Prompt -
Repeat exactly the lines from the one containing "Between which two" through the last line of the records below, both included, and nothing else.

══ Entries shown ══

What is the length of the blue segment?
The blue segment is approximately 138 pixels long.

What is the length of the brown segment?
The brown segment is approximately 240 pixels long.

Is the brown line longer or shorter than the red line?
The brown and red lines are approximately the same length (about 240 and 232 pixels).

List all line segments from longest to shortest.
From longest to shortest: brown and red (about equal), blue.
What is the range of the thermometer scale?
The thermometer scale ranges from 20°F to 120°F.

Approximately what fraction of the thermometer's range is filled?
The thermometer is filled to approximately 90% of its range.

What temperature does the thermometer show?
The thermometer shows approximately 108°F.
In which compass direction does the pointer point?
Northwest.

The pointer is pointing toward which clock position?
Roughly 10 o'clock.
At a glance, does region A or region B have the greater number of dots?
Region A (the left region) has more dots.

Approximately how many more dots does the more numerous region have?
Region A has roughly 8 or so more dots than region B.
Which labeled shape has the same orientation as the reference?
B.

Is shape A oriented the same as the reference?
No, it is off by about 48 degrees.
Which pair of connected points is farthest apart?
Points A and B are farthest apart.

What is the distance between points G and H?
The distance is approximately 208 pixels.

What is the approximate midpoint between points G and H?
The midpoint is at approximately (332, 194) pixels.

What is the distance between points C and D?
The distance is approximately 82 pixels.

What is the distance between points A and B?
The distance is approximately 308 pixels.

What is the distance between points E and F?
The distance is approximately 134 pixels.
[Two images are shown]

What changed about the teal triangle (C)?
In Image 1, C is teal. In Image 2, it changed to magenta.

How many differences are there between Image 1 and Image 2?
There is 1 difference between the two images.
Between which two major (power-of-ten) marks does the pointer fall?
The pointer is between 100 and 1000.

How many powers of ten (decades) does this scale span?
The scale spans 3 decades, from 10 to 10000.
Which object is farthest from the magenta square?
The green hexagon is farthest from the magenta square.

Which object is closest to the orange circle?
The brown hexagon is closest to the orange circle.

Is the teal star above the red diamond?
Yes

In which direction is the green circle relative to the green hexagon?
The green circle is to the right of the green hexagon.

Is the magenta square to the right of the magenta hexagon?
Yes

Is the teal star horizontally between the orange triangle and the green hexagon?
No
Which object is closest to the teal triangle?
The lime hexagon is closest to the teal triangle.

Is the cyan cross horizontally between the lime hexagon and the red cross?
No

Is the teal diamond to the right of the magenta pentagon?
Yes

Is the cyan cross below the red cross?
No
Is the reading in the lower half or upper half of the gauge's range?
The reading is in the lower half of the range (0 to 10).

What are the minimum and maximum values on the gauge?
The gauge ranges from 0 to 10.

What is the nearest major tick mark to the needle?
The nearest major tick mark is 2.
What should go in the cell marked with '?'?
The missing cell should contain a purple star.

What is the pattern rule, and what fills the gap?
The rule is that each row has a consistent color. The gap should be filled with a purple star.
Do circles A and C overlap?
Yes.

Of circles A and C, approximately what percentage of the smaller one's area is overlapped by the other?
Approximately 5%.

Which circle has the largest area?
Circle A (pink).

═══

Written answer -
Between which two major (power-of-ten) marks does the pointer fall?
The pointer is between 100 and 1000.

How many powers of ten (decades) does this scale span?
The scale spans 3 decades, from 10 to 10000.
Which object is farthest from the magenta square?
The green hexagon is farthest from the magenta square.

Which object is closest to the orange circle?
The brown hexagon is closest to the orange circle.

Is the teal star above the red diamond?
Yes

In which direction is the green circle relative to the green hexagon?
The green circle is to the right of the green hexagon.

Is the magenta square to the right of the magenta hexagon?
Yes

Is the teal star horizontally between the orange triangle and the green hexagon?
No
Which object is closest to the teal triangle?
The lime hexagon is closest to the teal triangle.

Is the cyan cross horizontally between the lime hexagon and the red cross?
No

Is the teal diamond to the right of the magenta pentagon?
Yes

Is the cyan cross below the red cross?
No
Is the reading in the lower half or upper half of the gauge's range?
The reading is in the lower half of the range (0 to 10).

What are the minimum and maximum values on the gauge?
The gauge ranges from 0 to 10.

What is the nearest major tick mark to the needle?
The nearest major tick mark is 2.
What should go in the cell marked with '?'?
The missing cell should contain a purple star.

What is the pattern rule, and what fills the gap?
The rule is that each row has a consistent color. The gap should be filled with a purple star.
Do circles A and C overlap?
Yes.

Of circles A and C, approximately what percentage of the smaller one's area is overlapped by the other?
Approximately 5%.

Which circle has the largest area?
Circle A (pink).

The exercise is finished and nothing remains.